EXERCISE GOAL — Everything from the line with "What are the pixel coordinates of point B?" down to the line with "Are the marks" below must be printed exactly, those two lines included. Exclude pictures.

DATASET EXTRACT —

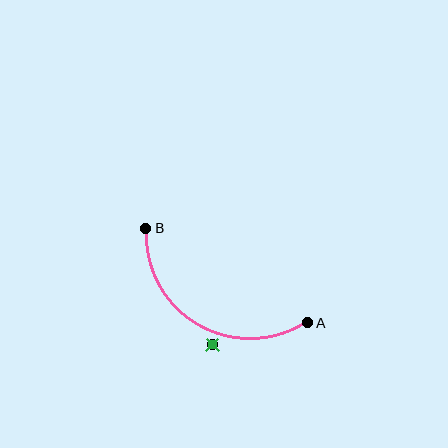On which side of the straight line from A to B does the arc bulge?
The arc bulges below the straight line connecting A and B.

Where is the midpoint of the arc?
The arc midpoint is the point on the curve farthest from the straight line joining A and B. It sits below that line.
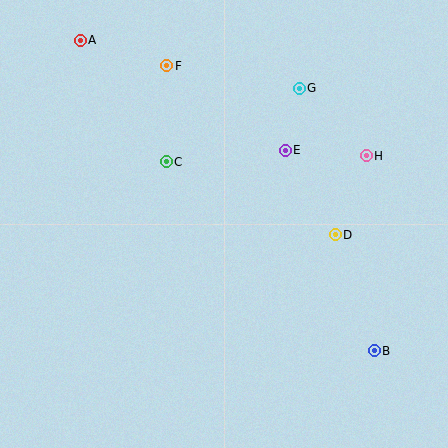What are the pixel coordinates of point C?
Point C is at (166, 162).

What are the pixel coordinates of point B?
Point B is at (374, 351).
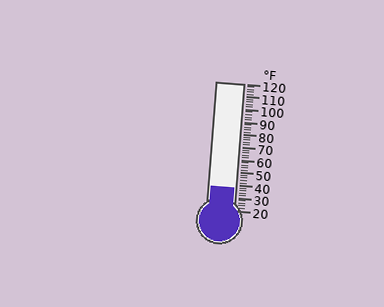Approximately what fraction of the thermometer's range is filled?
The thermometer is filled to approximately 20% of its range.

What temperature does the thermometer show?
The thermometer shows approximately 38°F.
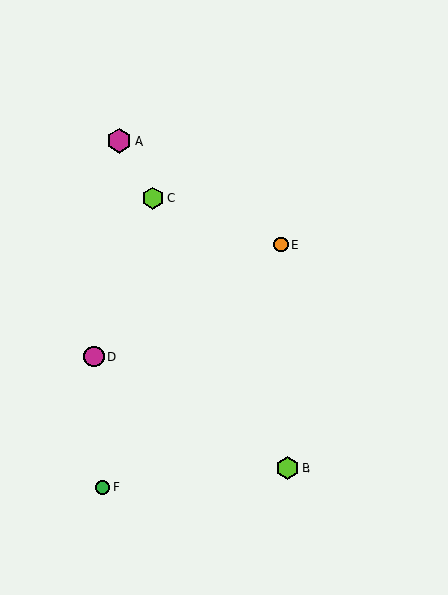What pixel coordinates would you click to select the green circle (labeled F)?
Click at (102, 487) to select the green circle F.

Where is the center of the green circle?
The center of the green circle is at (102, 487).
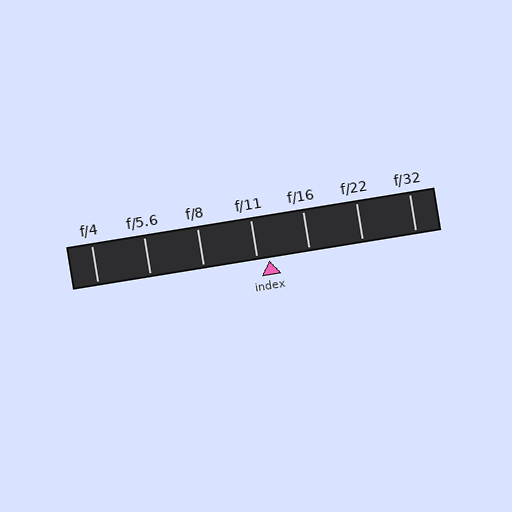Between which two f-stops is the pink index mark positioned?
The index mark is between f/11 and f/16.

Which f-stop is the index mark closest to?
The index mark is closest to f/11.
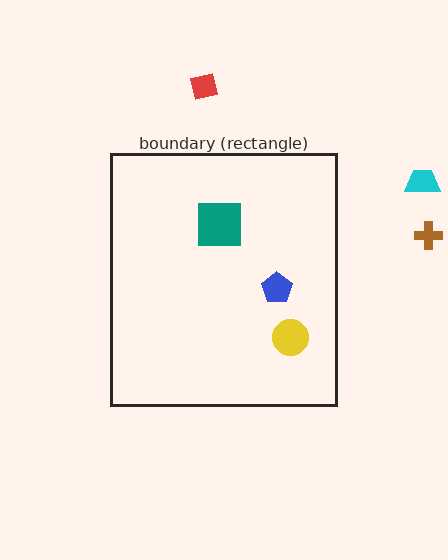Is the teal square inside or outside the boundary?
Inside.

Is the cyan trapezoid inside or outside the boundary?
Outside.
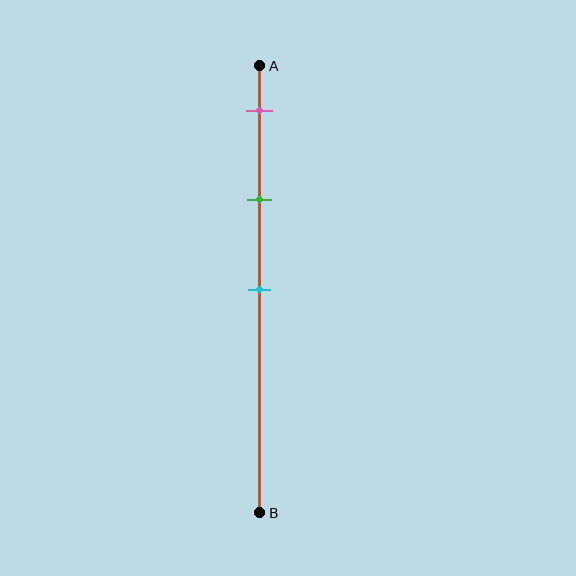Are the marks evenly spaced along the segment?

...

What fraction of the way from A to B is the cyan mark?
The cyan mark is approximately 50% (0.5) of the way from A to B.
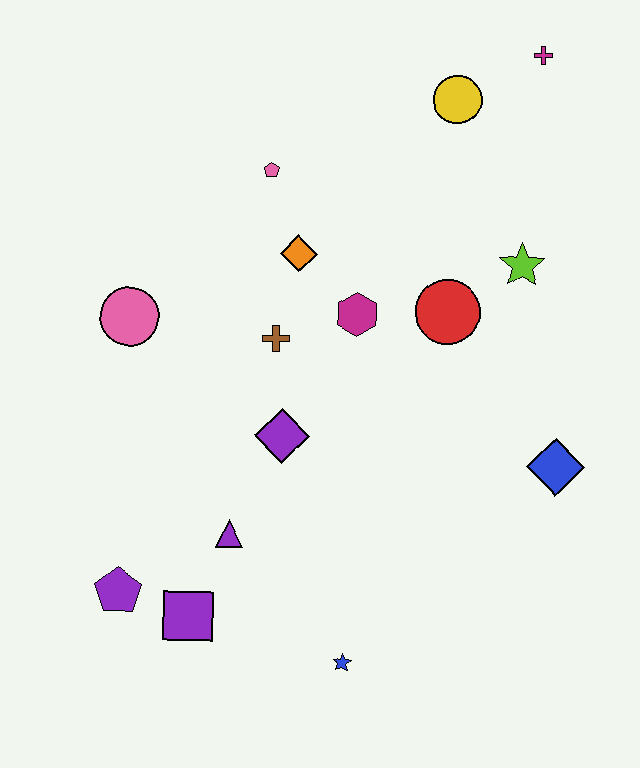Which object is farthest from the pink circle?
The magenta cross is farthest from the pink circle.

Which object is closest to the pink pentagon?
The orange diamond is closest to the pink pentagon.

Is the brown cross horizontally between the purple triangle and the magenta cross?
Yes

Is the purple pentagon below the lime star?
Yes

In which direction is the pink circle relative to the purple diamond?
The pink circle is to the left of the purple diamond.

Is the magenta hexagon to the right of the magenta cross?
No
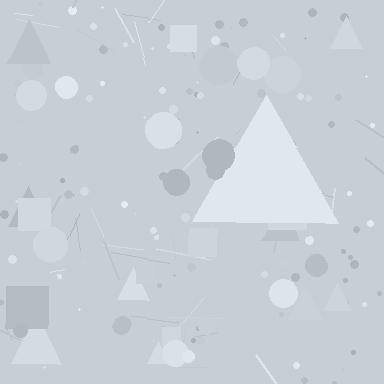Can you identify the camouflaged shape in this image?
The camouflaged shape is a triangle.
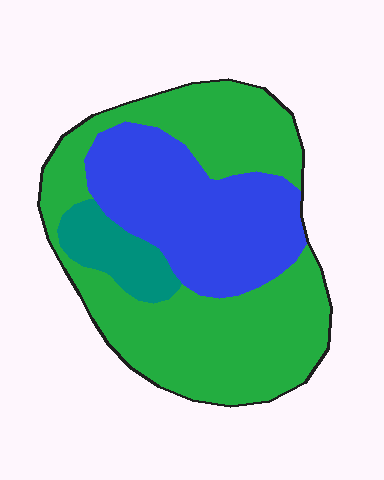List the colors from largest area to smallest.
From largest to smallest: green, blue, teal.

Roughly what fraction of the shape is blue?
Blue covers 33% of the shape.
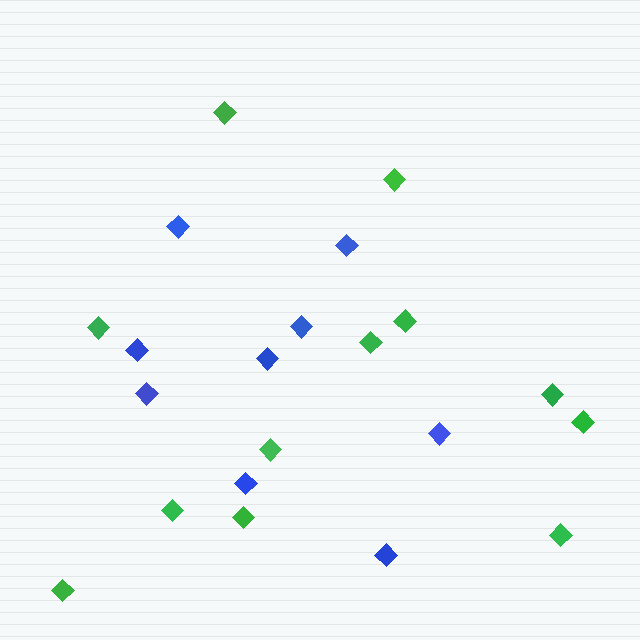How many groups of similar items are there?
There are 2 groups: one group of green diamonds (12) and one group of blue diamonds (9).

--

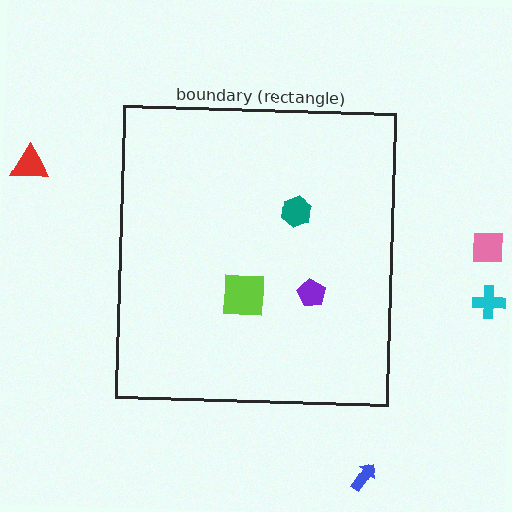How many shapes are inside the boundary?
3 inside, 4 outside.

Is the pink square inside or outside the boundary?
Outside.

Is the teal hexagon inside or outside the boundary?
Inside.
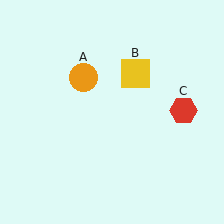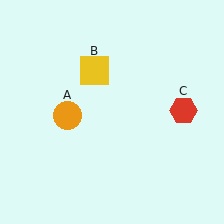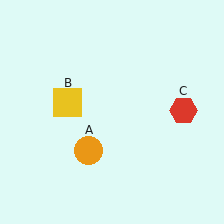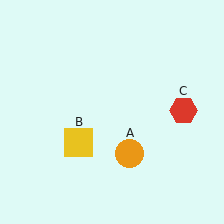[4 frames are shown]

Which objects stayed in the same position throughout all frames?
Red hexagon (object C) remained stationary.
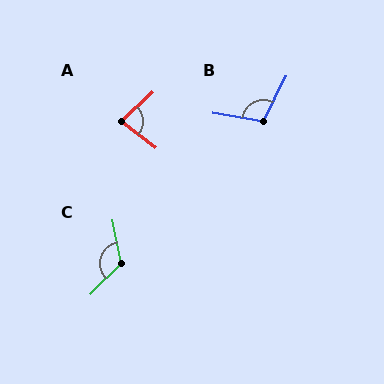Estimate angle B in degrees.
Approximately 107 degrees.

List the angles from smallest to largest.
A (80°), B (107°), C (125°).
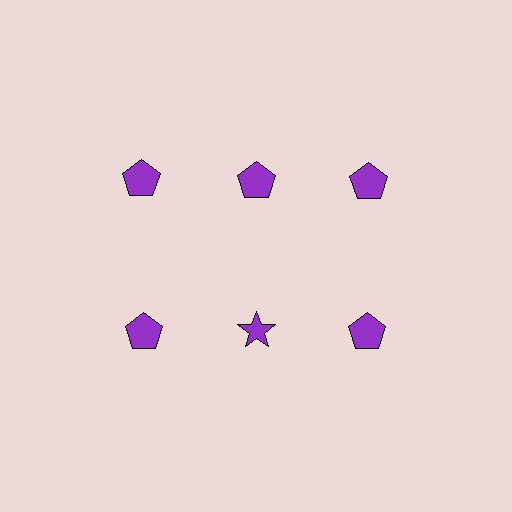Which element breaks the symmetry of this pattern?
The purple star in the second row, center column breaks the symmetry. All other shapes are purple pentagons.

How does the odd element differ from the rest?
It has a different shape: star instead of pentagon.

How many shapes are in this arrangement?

RESPONSE BELOW —
What are the pixel coordinates of point B?
Point B is at (374, 351).
Approximately what fraction of the thermometer's range is filled?
The thermometer is filled to approximately 20% of its range.

What temperature does the thermometer show?
The thermometer shows approximately 38°F.
What pixel coordinates would you click to select the green circle (labeled F)?
Click at (102, 487) to select the green circle F.

Where is the center of the green circle?
The center of the green circle is at (102, 487).
Between which two f-stops is the pink index mark positioned?
The index mark is between f/11 and f/16.

Which f-stop is the index mark closest to?
The index mark is closest to f/11.
Is the teal square inside or outside the boundary?
Inside.

Is the cyan trapezoid inside or outside the boundary?
Outside.
Are the marks evenly spaced along the segment?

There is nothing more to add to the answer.